=== SUPPLIED MATERIAL ===
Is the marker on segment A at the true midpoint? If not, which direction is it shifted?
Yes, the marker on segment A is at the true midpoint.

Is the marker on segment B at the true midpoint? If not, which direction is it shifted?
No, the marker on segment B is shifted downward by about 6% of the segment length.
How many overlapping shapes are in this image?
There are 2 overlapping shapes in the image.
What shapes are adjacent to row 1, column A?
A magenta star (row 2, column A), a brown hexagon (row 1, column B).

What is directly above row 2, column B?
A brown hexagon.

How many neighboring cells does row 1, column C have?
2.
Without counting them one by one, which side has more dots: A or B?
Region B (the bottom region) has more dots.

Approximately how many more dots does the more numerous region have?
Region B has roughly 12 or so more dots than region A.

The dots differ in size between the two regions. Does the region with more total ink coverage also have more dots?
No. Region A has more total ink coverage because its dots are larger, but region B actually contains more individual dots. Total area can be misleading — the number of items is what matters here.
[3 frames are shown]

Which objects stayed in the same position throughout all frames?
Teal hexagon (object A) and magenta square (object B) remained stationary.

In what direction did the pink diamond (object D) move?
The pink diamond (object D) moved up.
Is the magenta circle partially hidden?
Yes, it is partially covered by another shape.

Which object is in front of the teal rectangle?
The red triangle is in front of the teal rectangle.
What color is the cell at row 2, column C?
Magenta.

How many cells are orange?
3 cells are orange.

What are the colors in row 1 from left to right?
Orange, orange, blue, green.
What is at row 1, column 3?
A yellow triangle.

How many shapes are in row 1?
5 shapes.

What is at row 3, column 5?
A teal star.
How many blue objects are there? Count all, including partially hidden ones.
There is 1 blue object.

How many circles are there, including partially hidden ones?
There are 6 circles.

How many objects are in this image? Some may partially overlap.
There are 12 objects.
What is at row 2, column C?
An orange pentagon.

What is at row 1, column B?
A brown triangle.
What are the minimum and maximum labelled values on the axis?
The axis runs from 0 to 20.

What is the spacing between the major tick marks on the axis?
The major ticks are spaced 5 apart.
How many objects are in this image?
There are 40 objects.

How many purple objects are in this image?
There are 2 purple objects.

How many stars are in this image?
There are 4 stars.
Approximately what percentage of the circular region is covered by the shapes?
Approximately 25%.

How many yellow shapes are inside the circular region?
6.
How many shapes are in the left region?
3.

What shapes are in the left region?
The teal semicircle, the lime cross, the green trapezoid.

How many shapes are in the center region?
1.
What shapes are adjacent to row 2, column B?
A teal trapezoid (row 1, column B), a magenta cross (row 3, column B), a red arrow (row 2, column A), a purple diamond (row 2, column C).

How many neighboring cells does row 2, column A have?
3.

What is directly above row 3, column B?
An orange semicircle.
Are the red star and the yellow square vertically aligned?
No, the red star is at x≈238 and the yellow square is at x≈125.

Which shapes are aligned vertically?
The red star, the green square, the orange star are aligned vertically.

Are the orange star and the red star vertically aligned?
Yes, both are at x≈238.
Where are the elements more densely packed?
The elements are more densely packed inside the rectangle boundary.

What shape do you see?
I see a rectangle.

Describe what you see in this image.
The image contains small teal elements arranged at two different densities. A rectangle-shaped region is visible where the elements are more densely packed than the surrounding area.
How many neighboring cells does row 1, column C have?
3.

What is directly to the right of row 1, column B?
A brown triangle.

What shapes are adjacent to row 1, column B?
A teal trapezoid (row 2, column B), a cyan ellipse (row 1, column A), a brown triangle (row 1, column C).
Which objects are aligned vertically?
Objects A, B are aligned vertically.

=== YOUR GOAL ===
In full and without error, restate the data.

=== EXPECTED ANSWER ===
Is the marker on segment A at the true midpoint? If not, which direction is it shifted?
Yes, the marker on segment A is at the true midpoint.

Is the marker on segment B at the true midpoint? If not, which direction is it shifted?
No, the marker on segment B is shifted downward by about 6% of the segment length.
How many overlapping shapes are in this image?
There are 2 overlapping shapes in the image.
What shapes are adjacent to row 1, column A?
A magenta star (row 2, column A), a brown hexagon (row 1, column B).

What is directly above row 2, column B?
A brown hexagon.

How many neighboring cells does row 1, column C have?
2.
Without counting them one by one, which side has more dots: A or B?
Region B (the bottom region) has more dots.

Approximately how many more dots does the more numerous region have?
Region B has roughly 12 or so more dots than region A.

The dots differ in size between the two regions. Does the region with more total ink coverage also have more dots?
No. Region A has more total ink coverage because its dots are larger, but region B actually contains more individual dots. Total area can be misleading — the number of items is what matters here.
[3 frames are shown]

Which objects stayed in the same position throughout all frames?
Teal hexagon (object A) and magenta square (object B) remained stationary.

In what direction did the pink diamond (object D) move?
The pink diamond (object D) moved up.
Is the magenta circle partially hidden?
Yes, it is partially covered by another shape.

Which object is in front of the teal rectangle?
The red triangle is in front of the teal rectangle.
What color is the cell at row 2, column C?
Magenta.

How many cells are orange?
3 cells are orange.

What are the colors in row 1 from left to right?
Orange, orange, blue, green.
What is at row 1, column 3?
A yellow triangle.

How many shapes are in row 1?
5 shapes.

What is at row 3, column 5?
A teal star.
How many blue objects are there? Count all, including partially hidden ones.
There is 1 blue object.

How many circles are there, including partially hidden ones?
There are 6 circles.

How many objects are in this image? Some may partially overlap.
There are 12 objects.
What is at row 2, column C?
An orange pentagon.

What is at row 1, column B?
A brown triangle.
What are the minimum and maximum labelled values on the axis?
The axis runs from 0 to 20.

What is the spacing between the major tick marks on the axis?
The major ticks are spaced 5 apart.
How many objects are in this image?
There are 40 objects.

How many purple objects are in this image?
There are 2 purple objects.

How many stars are in this image?
There are 4 stars.
Approximately what percentage of the circular region is covered by the shapes?
Approximately 25%.

How many yellow shapes are inside the circular region?
6.
How many shapes are in the left region?
3.

What shapes are in the left region?
The teal semicircle, the lime cross, the green trapezoid.

How many shapes are in the center region?
1.
What shapes are adjacent to row 2, column B?
A teal trapezoid (row 1, column B), a magenta cross (row 3, column B), a red arrow (row 2, column A), a purple diamond (row 2, column C).

How many neighboring cells does row 2, column A have?
3.

What is directly above row 3, column B?
An orange semicircle.
Are the red star and the yellow square vertically aligned?
No, the red star is at x≈238 and the yellow square is at x≈125.

Which shapes are aligned vertically?
The red star, the green square, the orange star are aligned vertically.

Are the orange star and the red star vertically aligned?
Yes, both are at x≈238.
Where are the elements more densely packed?
The elements are more densely packed inside the rectangle boundary.

What shape do you see?
I see a rectangle.

Describe what you see in this image.
The image contains small teal elements arranged at two different densities. A rectangle-shaped region is visible where the elements are more densely packed than the surrounding area.
How many neighboring cells does row 1, column C have?
3.

What is directly to the right of row 1, column B?
A brown triangle.

What shapes are adjacent to row 1, column B?
A teal trapezoid (row 2, column B), a cyan ellipse (row 1, column A), a brown triangle (row 1, column C).
Which objects are aligned vertically?
Objects A, B are aligned vertically.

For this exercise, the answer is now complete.